>> BEGIN Records for processing

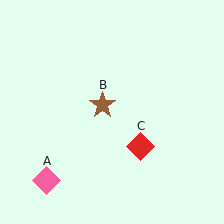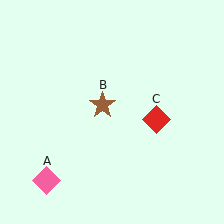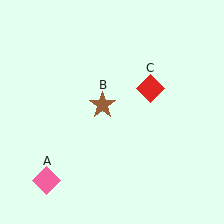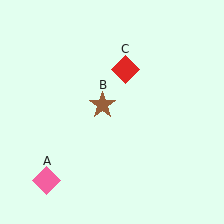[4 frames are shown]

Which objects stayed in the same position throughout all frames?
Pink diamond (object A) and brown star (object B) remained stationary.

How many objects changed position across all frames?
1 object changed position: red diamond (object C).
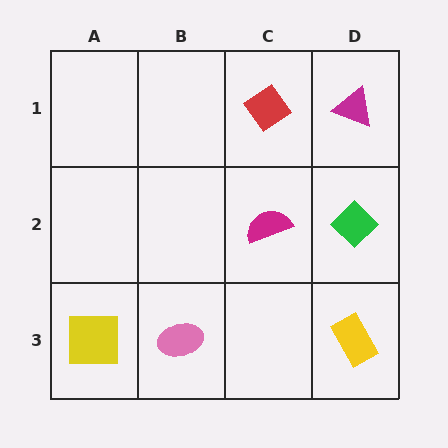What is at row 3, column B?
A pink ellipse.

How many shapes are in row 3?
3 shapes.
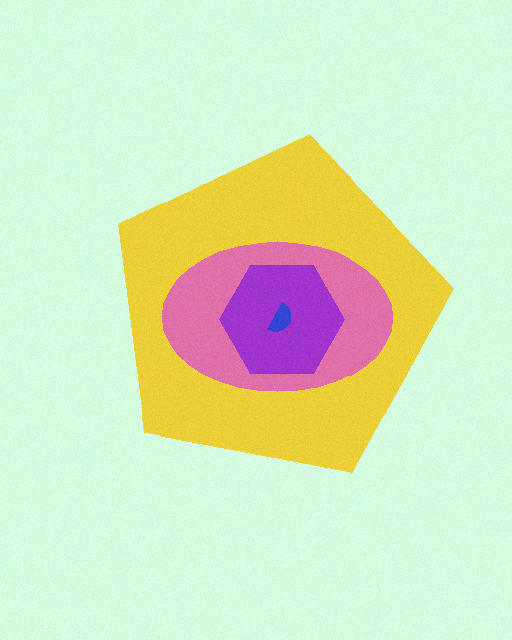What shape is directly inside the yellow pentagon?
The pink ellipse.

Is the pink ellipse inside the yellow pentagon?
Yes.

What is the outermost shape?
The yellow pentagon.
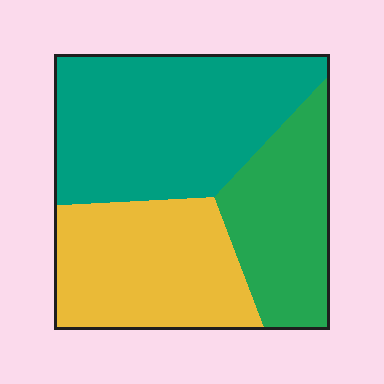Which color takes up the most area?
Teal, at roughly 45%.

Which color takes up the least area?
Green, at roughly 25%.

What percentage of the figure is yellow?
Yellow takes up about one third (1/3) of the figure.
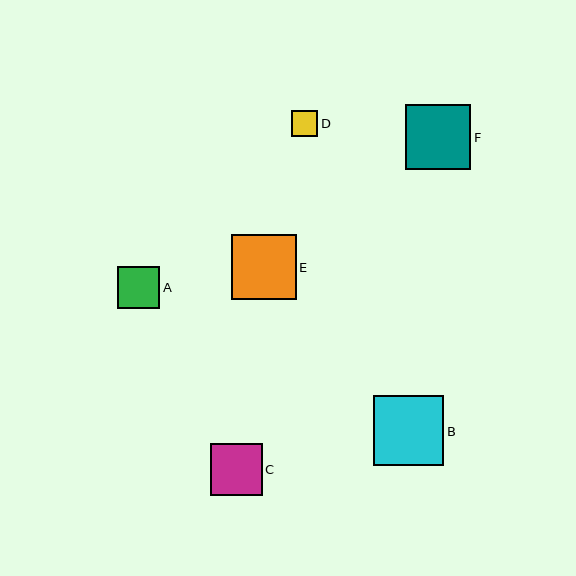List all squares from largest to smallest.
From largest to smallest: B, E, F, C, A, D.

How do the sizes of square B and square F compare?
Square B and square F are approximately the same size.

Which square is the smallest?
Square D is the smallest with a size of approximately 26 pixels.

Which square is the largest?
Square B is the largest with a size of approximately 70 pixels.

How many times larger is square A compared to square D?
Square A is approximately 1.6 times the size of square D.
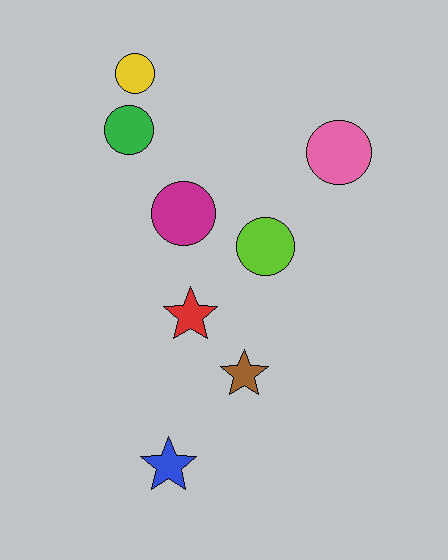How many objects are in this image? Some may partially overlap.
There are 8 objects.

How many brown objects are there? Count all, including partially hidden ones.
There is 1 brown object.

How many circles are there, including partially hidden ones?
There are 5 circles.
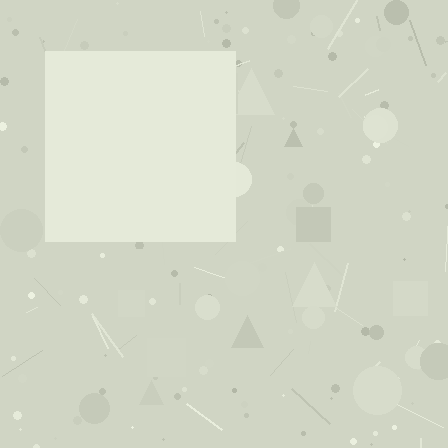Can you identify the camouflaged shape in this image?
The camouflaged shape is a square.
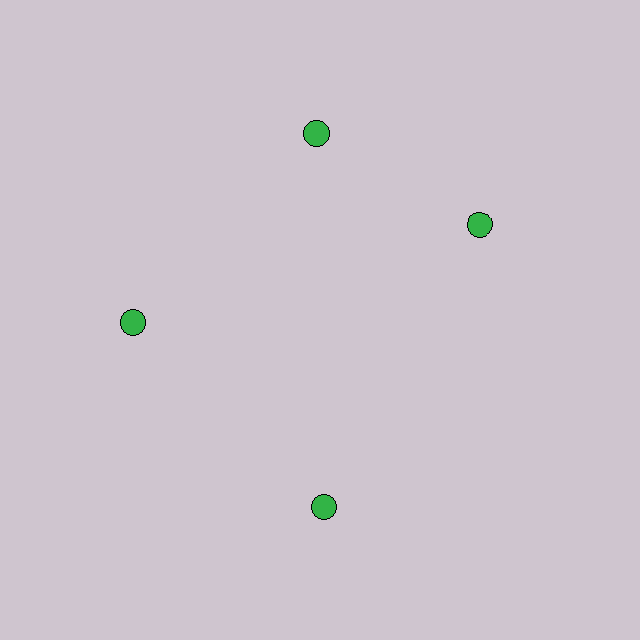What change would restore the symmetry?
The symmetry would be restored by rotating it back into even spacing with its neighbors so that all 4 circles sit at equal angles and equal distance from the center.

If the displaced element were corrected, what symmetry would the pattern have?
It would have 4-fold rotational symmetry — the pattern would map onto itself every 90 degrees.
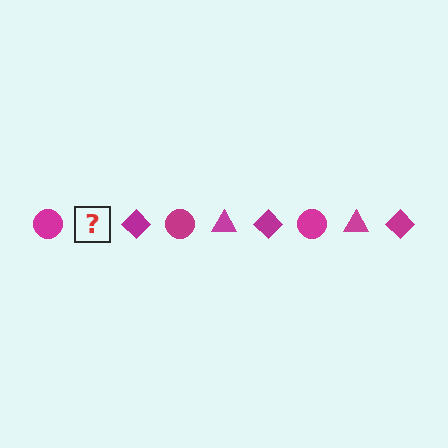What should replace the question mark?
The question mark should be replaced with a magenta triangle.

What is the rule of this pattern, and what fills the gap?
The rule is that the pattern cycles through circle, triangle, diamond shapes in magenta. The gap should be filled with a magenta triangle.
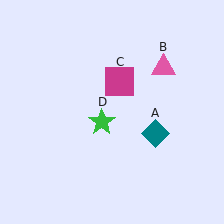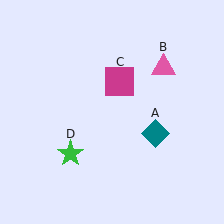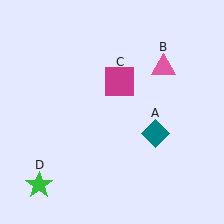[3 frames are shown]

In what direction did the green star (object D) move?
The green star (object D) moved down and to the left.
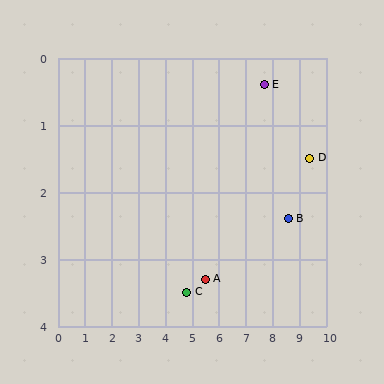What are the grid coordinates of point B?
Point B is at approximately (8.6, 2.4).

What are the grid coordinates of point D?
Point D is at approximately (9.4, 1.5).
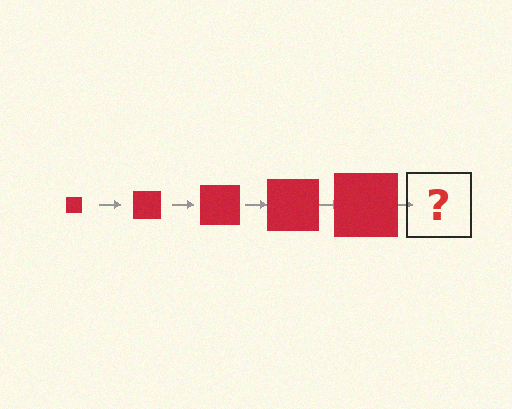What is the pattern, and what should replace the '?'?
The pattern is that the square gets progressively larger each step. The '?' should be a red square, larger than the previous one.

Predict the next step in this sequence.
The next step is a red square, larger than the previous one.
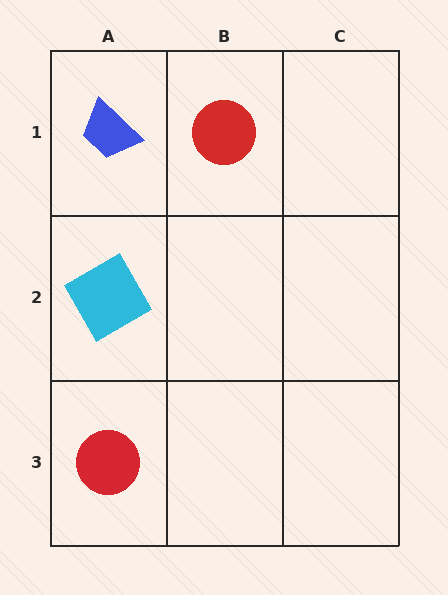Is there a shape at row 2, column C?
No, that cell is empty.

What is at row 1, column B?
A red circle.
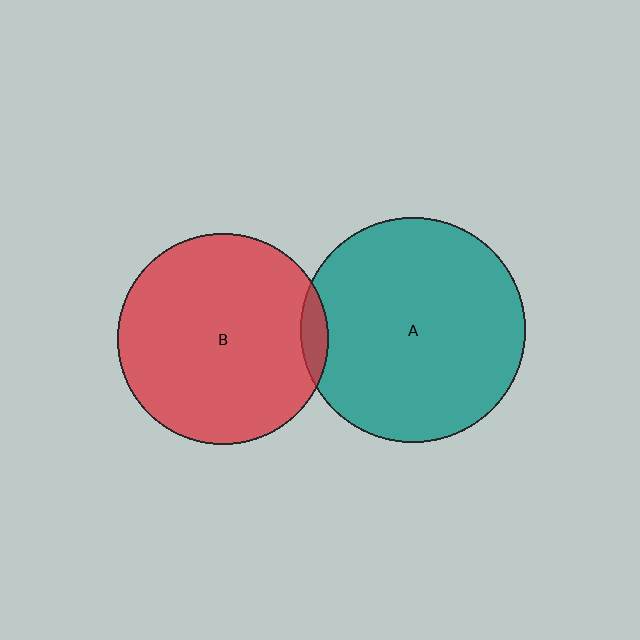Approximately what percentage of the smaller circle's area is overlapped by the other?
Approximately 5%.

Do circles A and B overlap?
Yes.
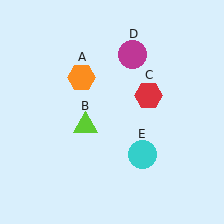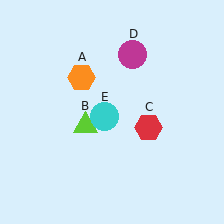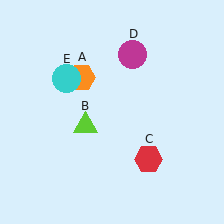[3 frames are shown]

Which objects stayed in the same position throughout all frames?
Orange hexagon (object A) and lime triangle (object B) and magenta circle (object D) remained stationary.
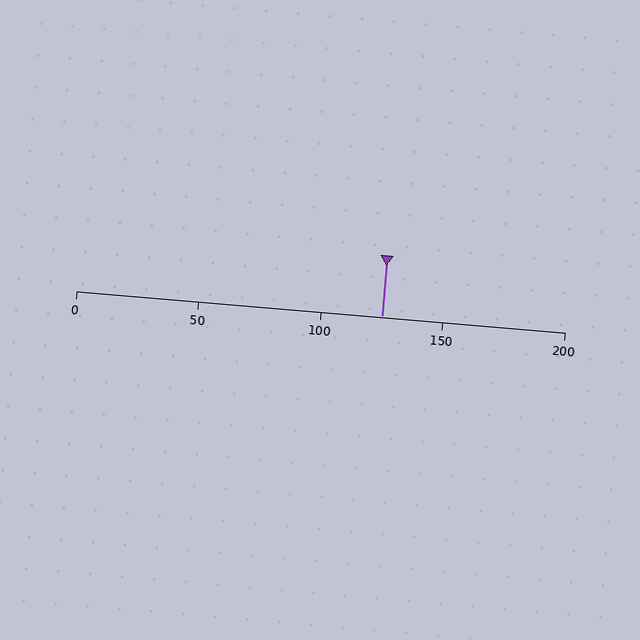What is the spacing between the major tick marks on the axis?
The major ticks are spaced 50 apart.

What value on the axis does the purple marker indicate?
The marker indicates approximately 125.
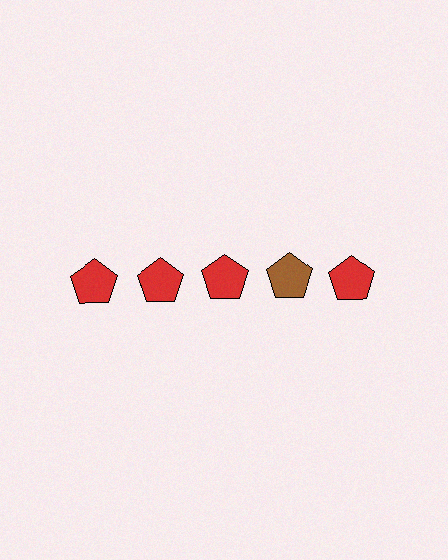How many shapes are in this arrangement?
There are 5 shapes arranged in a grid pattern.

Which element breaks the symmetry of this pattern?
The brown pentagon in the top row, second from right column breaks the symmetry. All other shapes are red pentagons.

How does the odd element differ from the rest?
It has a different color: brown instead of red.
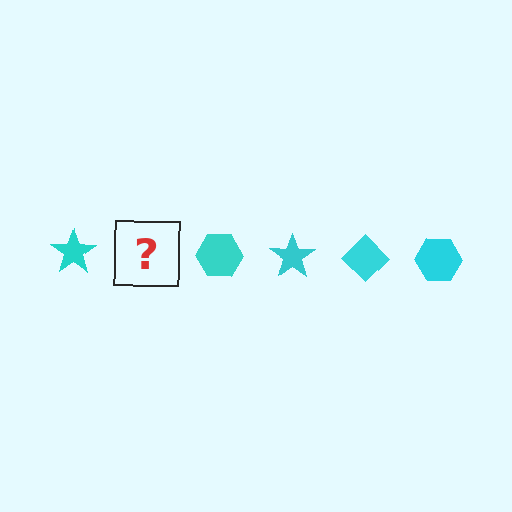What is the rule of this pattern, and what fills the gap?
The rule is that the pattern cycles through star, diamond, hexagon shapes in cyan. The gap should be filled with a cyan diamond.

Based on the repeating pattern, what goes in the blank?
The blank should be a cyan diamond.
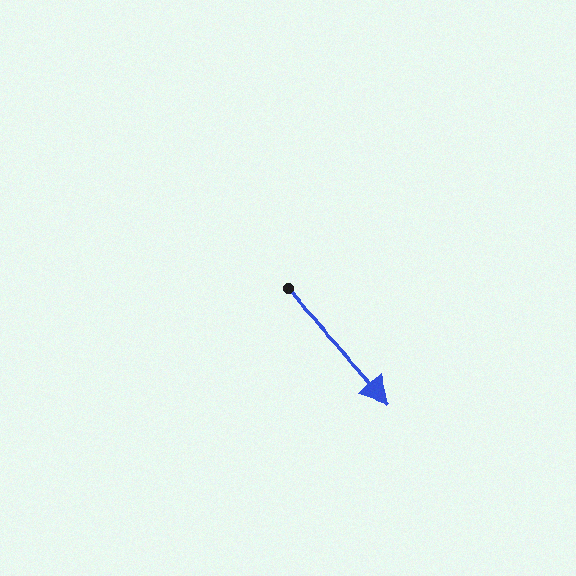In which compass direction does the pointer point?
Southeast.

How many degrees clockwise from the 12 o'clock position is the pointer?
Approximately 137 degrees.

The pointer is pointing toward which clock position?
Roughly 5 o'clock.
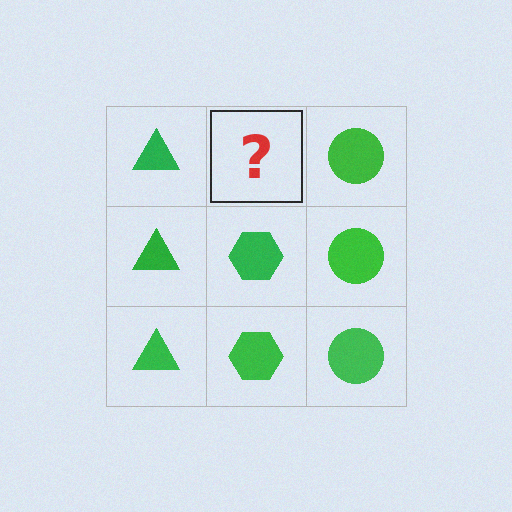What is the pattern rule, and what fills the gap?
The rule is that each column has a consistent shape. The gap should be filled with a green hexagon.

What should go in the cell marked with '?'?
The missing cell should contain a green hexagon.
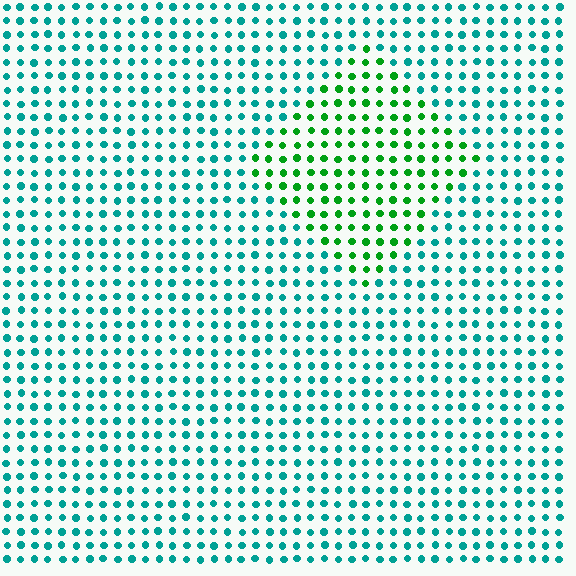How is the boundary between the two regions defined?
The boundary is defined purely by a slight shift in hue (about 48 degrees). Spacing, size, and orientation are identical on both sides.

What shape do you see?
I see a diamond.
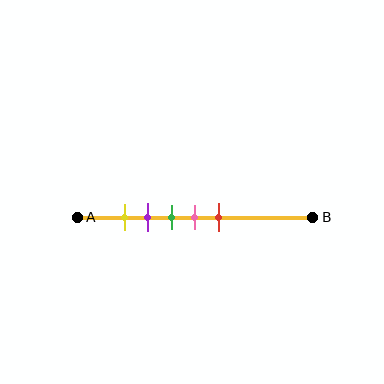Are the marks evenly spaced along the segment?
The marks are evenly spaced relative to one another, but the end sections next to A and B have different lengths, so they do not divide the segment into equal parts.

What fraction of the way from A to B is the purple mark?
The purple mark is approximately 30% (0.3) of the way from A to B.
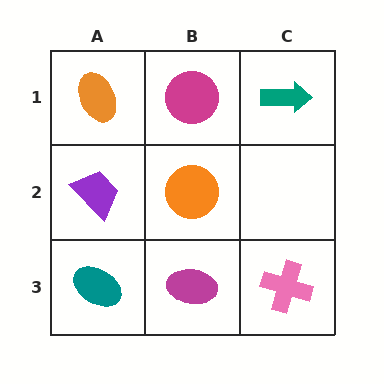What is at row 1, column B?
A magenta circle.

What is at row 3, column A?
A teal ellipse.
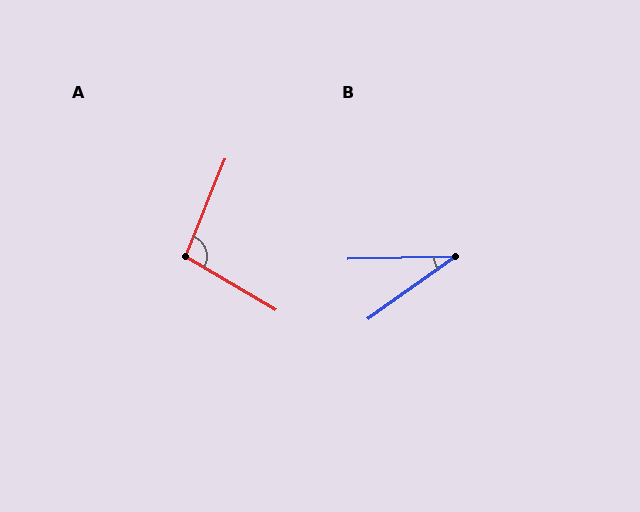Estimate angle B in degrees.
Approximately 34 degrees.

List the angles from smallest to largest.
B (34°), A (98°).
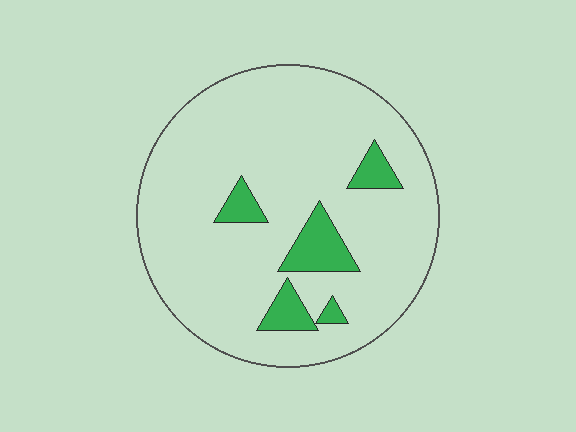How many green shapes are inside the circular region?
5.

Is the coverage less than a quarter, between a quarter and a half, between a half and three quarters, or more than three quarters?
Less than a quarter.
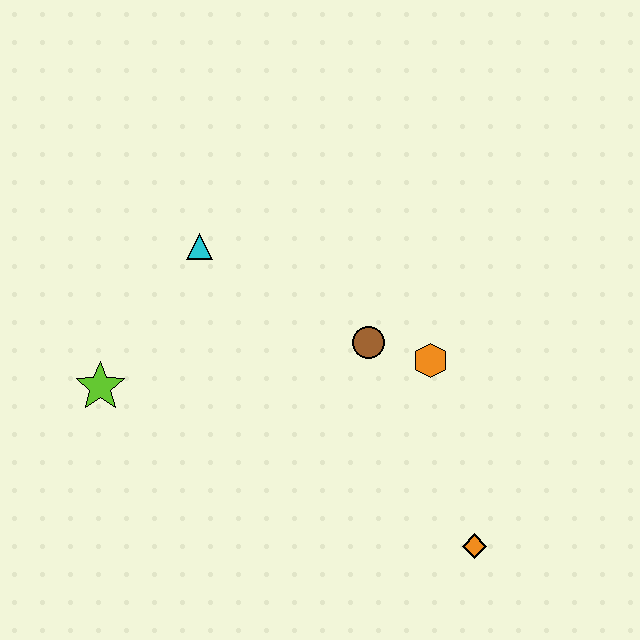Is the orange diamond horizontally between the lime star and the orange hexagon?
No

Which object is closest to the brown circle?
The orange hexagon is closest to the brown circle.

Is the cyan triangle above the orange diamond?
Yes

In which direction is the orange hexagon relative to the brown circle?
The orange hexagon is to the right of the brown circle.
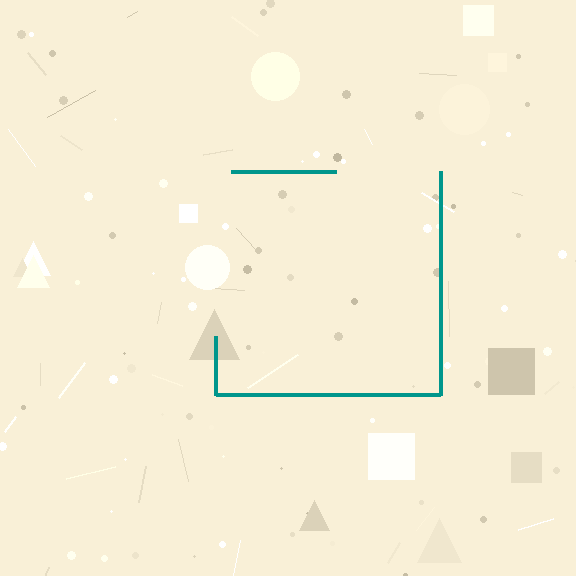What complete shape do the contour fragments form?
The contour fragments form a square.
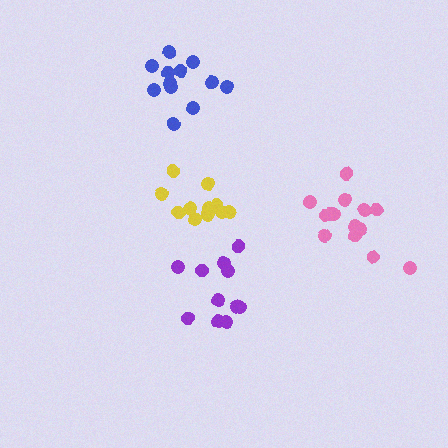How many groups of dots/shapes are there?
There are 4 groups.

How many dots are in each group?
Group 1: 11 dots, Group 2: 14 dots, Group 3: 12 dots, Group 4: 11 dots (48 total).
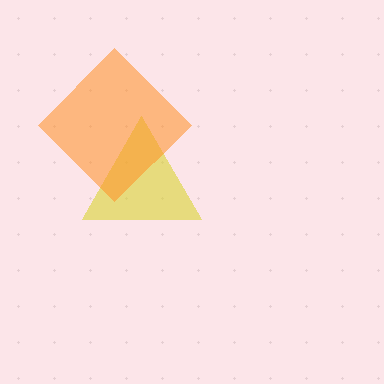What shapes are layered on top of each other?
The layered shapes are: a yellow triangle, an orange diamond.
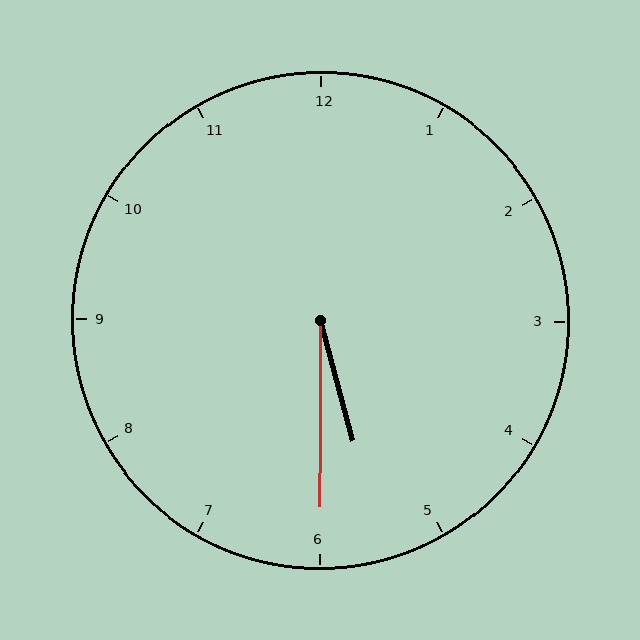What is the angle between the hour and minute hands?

>> END Records for processing

Restate word for word only the lines from the one with "How many dots are in each group?" through the last line of the material, both included. Any picture should be left out.

How many dots are in each group?
Group 1: 11 dots, Group 2: 14 dots, Group 3: 12 dots, Group 4: 11 dots (48 total).
What shapes are layered on top of each other?
The layered shapes are: a yellow triangle, an orange diamond.
What is the angle between the hour and minute hands?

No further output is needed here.